[Begin Data entries]

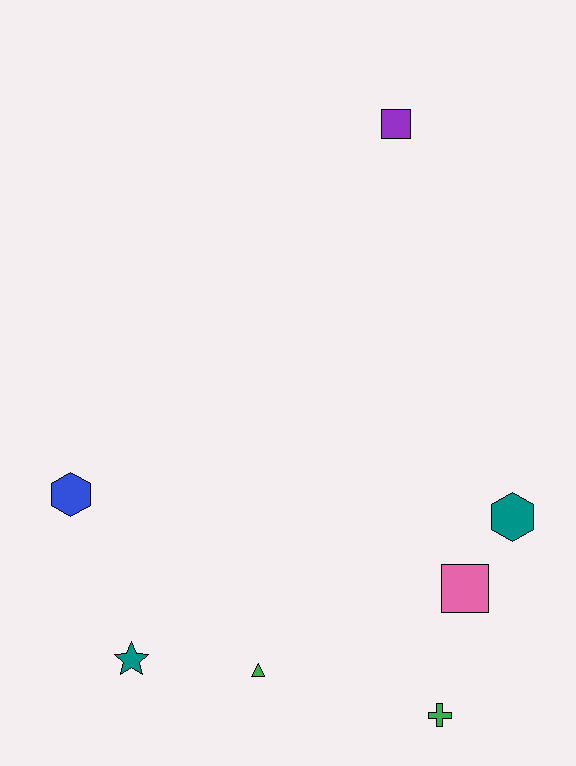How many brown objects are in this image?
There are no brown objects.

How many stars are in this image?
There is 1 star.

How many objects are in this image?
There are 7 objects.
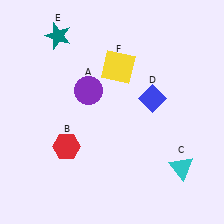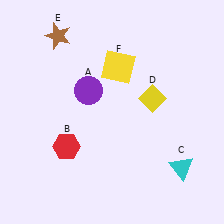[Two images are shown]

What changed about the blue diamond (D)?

[End Data entries]
[Begin Data entries]

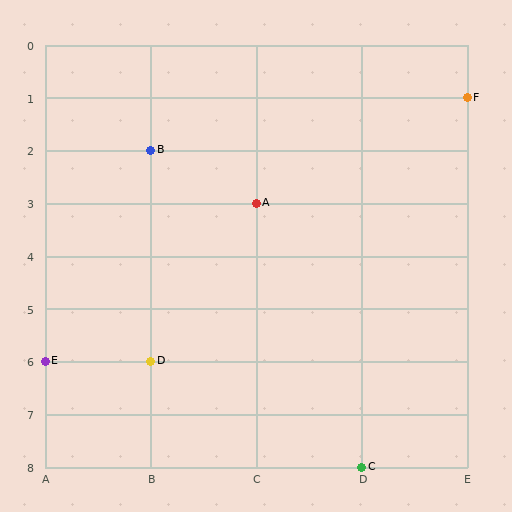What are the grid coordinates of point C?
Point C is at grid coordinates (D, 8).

[End Data entries]

[Aim] The copy should hold exactly the lines from the line with "How many objects are in this image?" to the line with "What changed about the blue diamond (D)?", both ends in, set down without any pictures and with nothing added.

[Solution for this problem]
How many objects are in this image?
There are 7 objects.
[Two images are shown]

What changed about the blue diamond (D)?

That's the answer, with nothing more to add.